[Questions about shape properties]
==============================

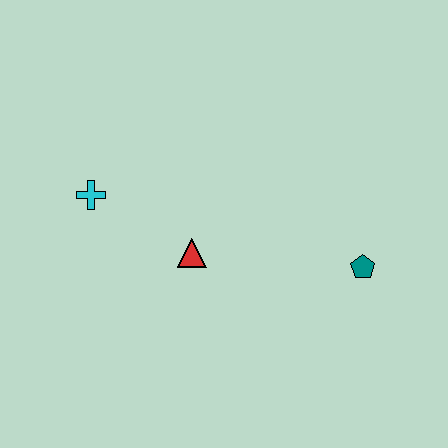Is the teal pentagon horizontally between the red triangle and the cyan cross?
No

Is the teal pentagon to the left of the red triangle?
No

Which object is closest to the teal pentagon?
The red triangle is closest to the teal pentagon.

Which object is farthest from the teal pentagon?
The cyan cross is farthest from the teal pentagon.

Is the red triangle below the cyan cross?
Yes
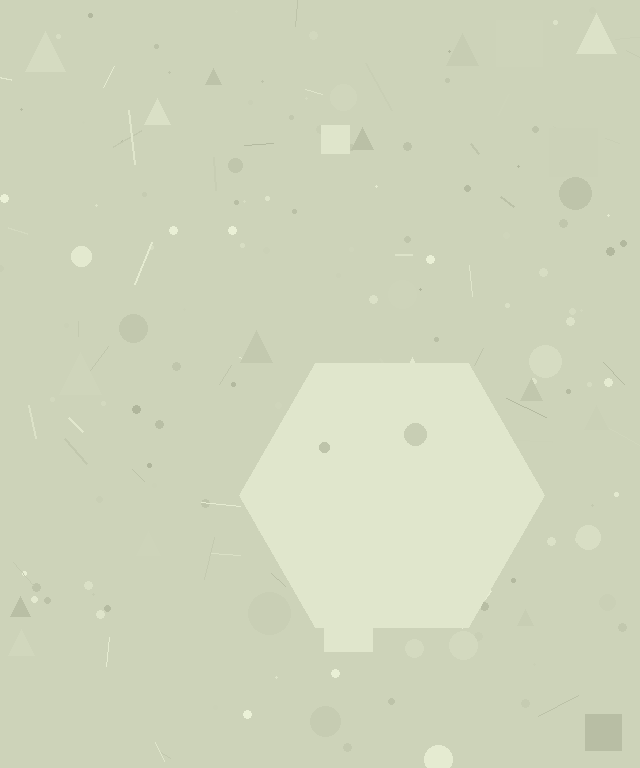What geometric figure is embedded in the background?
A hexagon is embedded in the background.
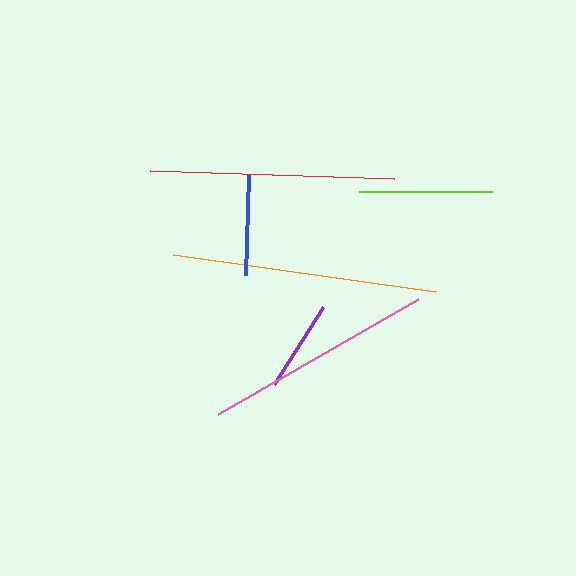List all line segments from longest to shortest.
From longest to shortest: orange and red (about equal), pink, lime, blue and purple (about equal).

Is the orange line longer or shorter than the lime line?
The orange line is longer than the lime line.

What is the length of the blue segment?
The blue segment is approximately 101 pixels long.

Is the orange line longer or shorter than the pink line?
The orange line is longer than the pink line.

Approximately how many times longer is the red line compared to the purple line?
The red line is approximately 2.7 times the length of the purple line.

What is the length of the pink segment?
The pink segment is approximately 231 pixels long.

==============================

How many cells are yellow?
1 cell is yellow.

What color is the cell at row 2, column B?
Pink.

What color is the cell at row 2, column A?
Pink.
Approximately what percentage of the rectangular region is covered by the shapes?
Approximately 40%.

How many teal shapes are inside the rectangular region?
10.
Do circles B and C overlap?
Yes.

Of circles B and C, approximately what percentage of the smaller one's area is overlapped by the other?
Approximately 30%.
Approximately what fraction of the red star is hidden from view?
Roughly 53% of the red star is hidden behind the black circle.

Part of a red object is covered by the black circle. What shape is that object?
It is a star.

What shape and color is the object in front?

==============================

» TASK INSTRUCTIONS: Return only the part of the records above that opens with the line containing "Approximately what percentage of the rectangular" and closes with the line containing "What shape and color is the object in front?", ends included.

» OUTPUT FOR THIS EXERCISE:
Approximately what percentage of the rectangular region is covered by the shapes?
Approximately 40%.

How many teal shapes are inside the rectangular region?
10.
Do circles B and C overlap?
Yes.

Of circles B and C, approximately what percentage of the smaller one's area is overlapped by the other?
Approximately 30%.
Approximately what fraction of the red star is hidden from view?
Roughly 53% of the red star is hidden behind the black circle.

Part of a red object is covered by the black circle. What shape is that object?
It is a star.

What shape and color is the object in front?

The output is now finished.